- [SET EXERCISE]:
Copy the records below exactly, leaving out every picture.

● ● ● ● ●

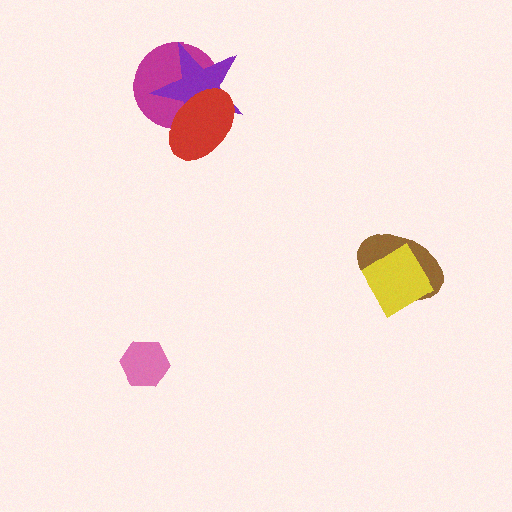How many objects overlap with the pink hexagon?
0 objects overlap with the pink hexagon.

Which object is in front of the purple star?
The red ellipse is in front of the purple star.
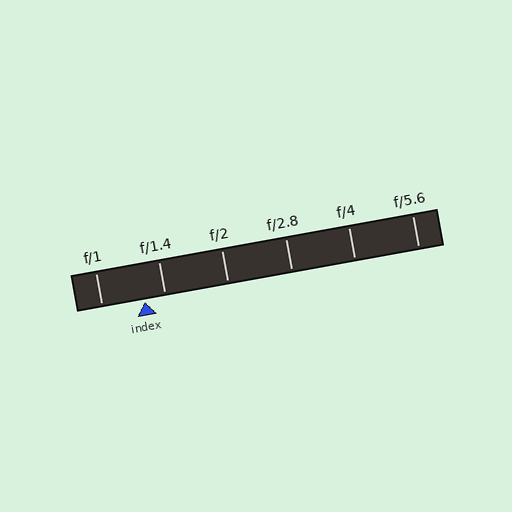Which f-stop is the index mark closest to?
The index mark is closest to f/1.4.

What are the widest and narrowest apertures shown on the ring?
The widest aperture shown is f/1 and the narrowest is f/5.6.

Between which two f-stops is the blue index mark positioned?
The index mark is between f/1 and f/1.4.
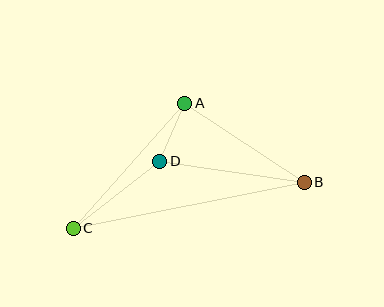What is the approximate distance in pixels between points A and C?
The distance between A and C is approximately 167 pixels.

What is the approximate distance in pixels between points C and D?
The distance between C and D is approximately 109 pixels.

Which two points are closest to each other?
Points A and D are closest to each other.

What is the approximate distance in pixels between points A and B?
The distance between A and B is approximately 143 pixels.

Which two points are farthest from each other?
Points B and C are farthest from each other.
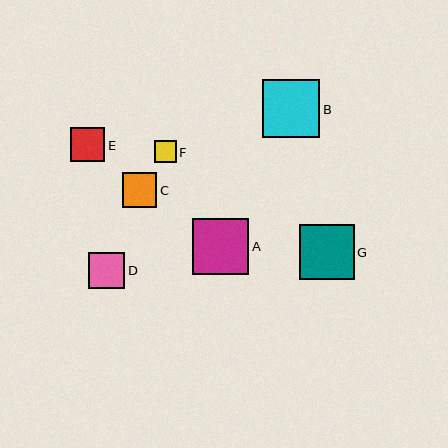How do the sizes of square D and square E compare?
Square D and square E are approximately the same size.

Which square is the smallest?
Square F is the smallest with a size of approximately 22 pixels.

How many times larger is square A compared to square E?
Square A is approximately 1.7 times the size of square E.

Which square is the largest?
Square B is the largest with a size of approximately 58 pixels.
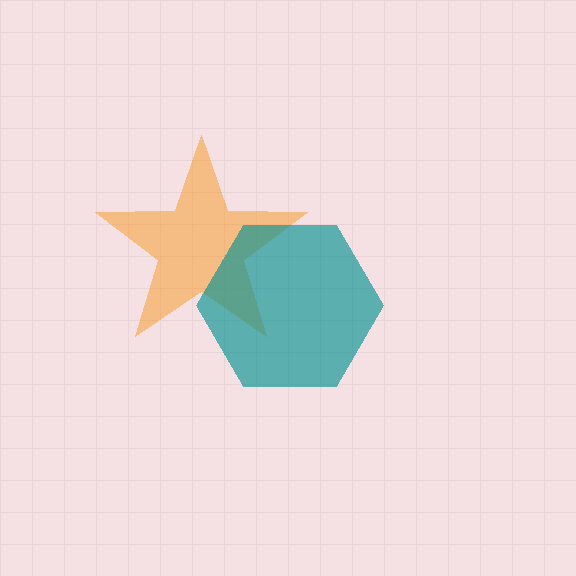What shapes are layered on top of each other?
The layered shapes are: an orange star, a teal hexagon.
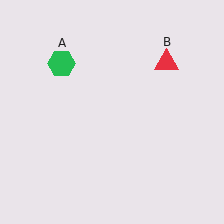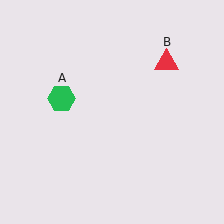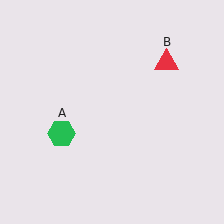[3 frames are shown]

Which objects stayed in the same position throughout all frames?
Red triangle (object B) remained stationary.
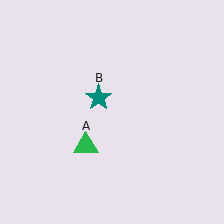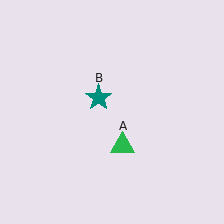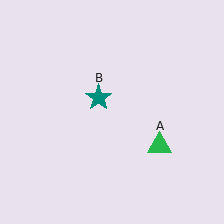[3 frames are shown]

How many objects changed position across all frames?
1 object changed position: green triangle (object A).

● ● ● ● ●

- [WRITTEN ANSWER]:
How many objects overlap with the pink hexagon?
0 objects overlap with the pink hexagon.

Which object is in front of the purple star?
The red ellipse is in front of the purple star.
Which f-stop is the index mark closest to?
The index mark is closest to f/1.4.

What are the widest and narrowest apertures shown on the ring?
The widest aperture shown is f/1 and the narrowest is f/5.6.

Between which two f-stops is the blue index mark positioned?
The index mark is between f/1 and f/1.4.
What is the approximate distance in pixels between points A and C?
The distance between A and C is approximately 167 pixels.

What is the approximate distance in pixels between points C and D?
The distance between C and D is approximately 109 pixels.

Which two points are closest to each other?
Points A and D are closest to each other.

What is the approximate distance in pixels between points A and B?
The distance between A and B is approximately 143 pixels.

Which two points are farthest from each other?
Points B and C are farthest from each other.
How do the sizes of square D and square E compare?
Square D and square E are approximately the same size.

Which square is the smallest?
Square F is the smallest with a size of approximately 22 pixels.

How many times larger is square A compared to square E?
Square A is approximately 1.7 times the size of square E.

Which square is the largest?
Square B is the largest with a size of approximately 58 pixels.
What shapes are layered on top of each other?
The layered shapes are: an orange star, a teal hexagon.
[3 frames are shown]

Which objects stayed in the same position throughout all frames?
Red triangle (object B) remained stationary.
[3 frames are shown]

How many objects changed position across all frames?
1 object changed position: green triangle (object A).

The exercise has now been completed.